*Problem to work on*. Exactly repeat the material, dropping every picture from the copy.
┌─ Information given
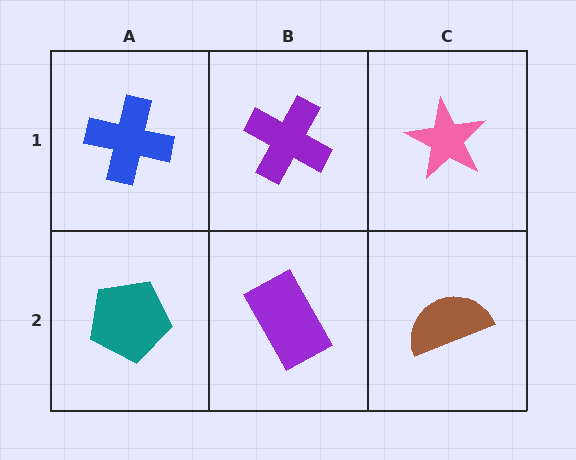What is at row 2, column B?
A purple rectangle.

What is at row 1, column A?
A blue cross.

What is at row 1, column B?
A purple cross.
└─
*Complete answer*.
What is at row 2, column B?
A purple rectangle.

What is at row 1, column A?
A blue cross.

What is at row 1, column B?
A purple cross.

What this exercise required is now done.